## [INSTRUCTIONS FOR THE TASK]
Could you write out every record below exactly, leaving out any pictures?

BEGIN

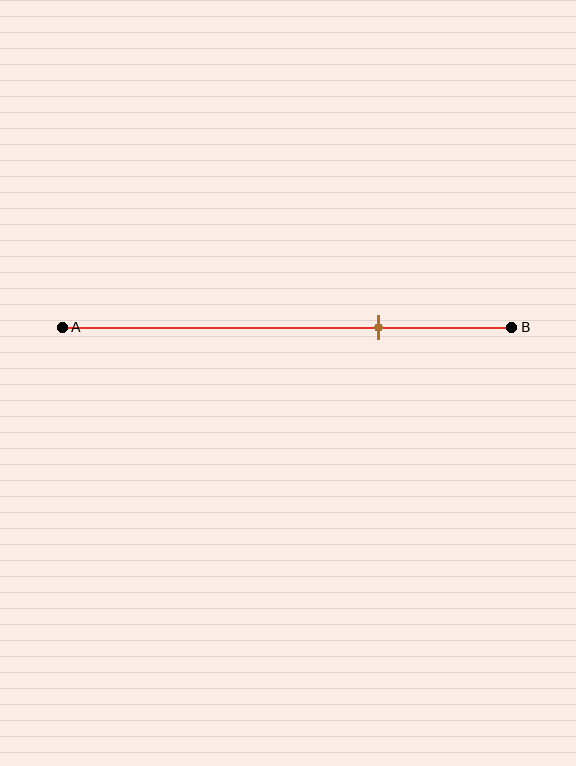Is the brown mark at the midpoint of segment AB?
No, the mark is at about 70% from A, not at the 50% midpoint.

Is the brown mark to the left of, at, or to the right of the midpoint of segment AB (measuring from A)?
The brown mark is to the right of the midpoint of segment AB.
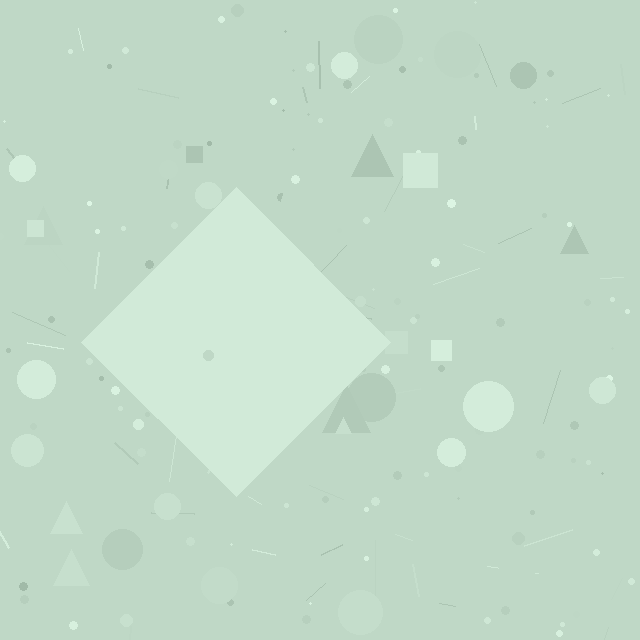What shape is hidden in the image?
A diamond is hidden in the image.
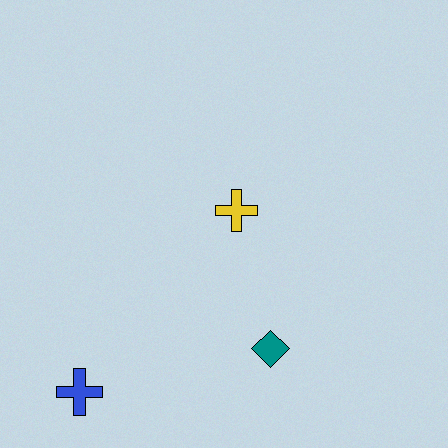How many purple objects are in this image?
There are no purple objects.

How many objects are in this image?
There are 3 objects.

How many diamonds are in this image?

END

## [SOLUTION TO THE EXERCISE]
Is the brown mark at the midpoint of segment AB?
No, the mark is at about 70% from A, not at the 50% midpoint.

Is the brown mark to the left of, at, or to the right of the midpoint of segment AB (measuring from A)?
The brown mark is to the right of the midpoint of segment AB.
What shape is hidden in the image?
A diamond is hidden in the image.
How many purple objects are in this image?
There are no purple objects.

How many objects are in this image?
There are 3 objects.

How many diamonds are in this image?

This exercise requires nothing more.